┌─ Supplied material
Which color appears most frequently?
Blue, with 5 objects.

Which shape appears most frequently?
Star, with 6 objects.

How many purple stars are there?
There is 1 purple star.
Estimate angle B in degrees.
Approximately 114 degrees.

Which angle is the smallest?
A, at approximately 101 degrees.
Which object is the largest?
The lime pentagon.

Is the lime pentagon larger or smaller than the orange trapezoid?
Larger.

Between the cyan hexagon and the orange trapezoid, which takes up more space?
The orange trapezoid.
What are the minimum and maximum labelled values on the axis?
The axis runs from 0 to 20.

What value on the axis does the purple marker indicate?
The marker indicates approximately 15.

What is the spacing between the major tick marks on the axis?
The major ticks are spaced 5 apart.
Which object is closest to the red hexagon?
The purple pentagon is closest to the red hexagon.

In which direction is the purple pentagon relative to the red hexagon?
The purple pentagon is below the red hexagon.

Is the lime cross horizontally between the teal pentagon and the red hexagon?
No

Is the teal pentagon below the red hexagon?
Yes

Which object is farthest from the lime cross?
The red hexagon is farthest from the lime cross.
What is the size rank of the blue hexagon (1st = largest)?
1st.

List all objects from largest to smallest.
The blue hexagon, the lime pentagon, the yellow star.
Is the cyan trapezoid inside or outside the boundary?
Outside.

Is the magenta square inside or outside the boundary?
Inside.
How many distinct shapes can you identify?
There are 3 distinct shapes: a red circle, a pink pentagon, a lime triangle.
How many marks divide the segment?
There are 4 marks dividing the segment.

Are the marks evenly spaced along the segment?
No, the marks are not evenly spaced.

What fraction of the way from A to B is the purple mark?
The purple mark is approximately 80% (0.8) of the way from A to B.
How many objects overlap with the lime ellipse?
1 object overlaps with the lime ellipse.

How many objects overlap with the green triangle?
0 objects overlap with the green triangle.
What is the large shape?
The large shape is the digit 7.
└─
### Task statement
Find "Is the teal pentagon below the red hexagon?" in the data above, then repeat that line and all lines after it exactly, ending with the final line.

### Answer to the task
Is the teal pentagon below the red hexagon?
Yes

Which object is farthest from the lime cross?
The red hexagon is farthest from the lime cross.
What is the size rank of the blue hexagon (1st = largest)?
1st.

List all objects from largest to smallest.
The blue hexagon, the lime pentagon, the yellow star.
Is the cyan trapezoid inside or outside the boundary?
Outside.

Is the magenta square inside or outside the boundary?
Inside.
How many distinct shapes can you identify?
There are 3 distinct shapes: a red circle, a pink pentagon, a lime triangle.
How many marks divide the segment?
There are 4 marks dividing the segment.

Are the marks evenly spaced along the segment?
No, the marks are not evenly spaced.

What fraction of the way from A to B is the purple mark?
The purple mark is approximately 80% (0.8) of the way from A to B.
How many objects overlap with the lime ellipse?
1 object overlaps with the lime ellipse.

How many objects overlap with the green triangle?
0 objects overlap with the green triangle.
What is the large shape?
The large shape is the digit 7.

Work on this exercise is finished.